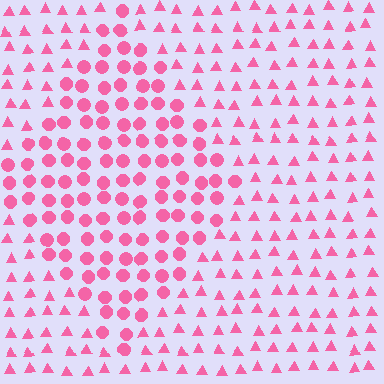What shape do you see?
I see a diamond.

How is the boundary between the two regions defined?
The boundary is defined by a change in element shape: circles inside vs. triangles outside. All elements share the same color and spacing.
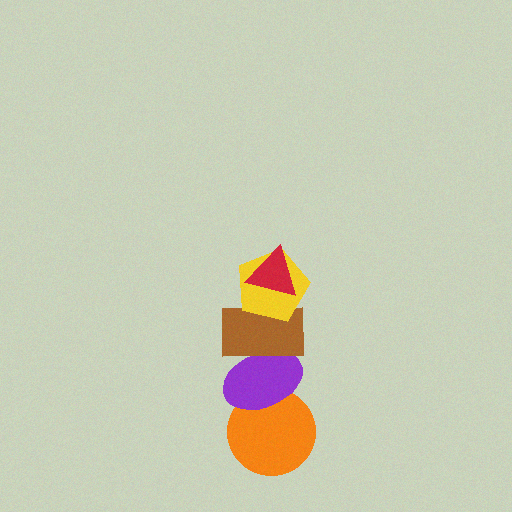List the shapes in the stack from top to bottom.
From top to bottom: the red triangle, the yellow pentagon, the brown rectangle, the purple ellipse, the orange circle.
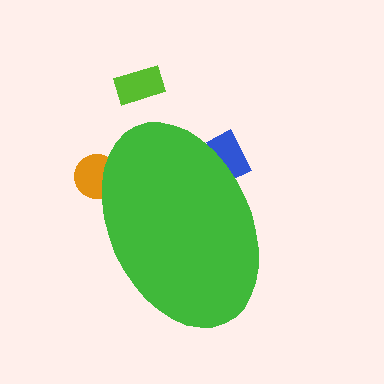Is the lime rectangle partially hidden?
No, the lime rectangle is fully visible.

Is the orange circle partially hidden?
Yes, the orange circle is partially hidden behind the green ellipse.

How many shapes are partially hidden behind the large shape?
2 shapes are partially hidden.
...
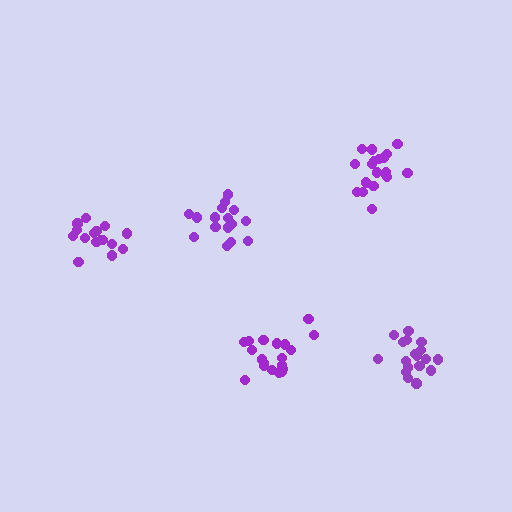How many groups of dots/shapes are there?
==
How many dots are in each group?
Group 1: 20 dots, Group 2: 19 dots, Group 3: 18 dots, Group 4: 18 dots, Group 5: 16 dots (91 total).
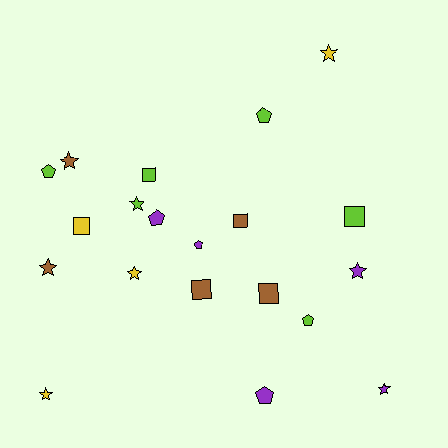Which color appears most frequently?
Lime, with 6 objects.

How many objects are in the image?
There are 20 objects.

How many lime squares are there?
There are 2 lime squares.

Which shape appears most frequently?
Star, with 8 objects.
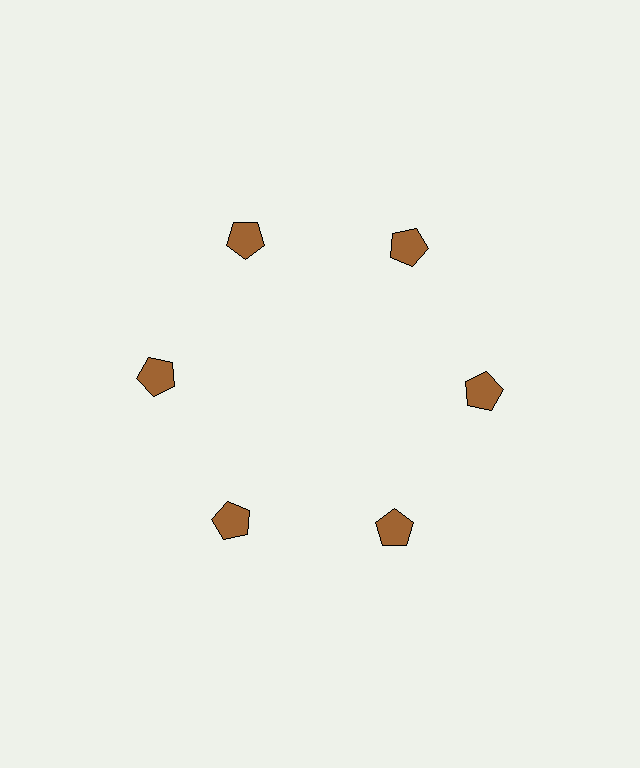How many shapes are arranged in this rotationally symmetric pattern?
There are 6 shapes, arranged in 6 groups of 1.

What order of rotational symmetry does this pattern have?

◆ **PROBLEM DESCRIPTION**:
Write out word for word the lines above that run from the one with "Which color appears most frequently?" to the one with "What order of". Include both end lines; exclude the images.

◆ **RIGHT ANSWER**:
Which color appears most frequently?
Lime, with 6 objects.

How many objects are in the image?
There are 20 objects.

How many lime squares are there?
There are 2 lime squares.

Which shape appears most frequently?
Star, with 8 objects.
How many shapes are arranged in this rotationally symmetric pattern?
There are 6 shapes, arranged in 6 groups of 1.

What order of rotational symmetry does this pattern have?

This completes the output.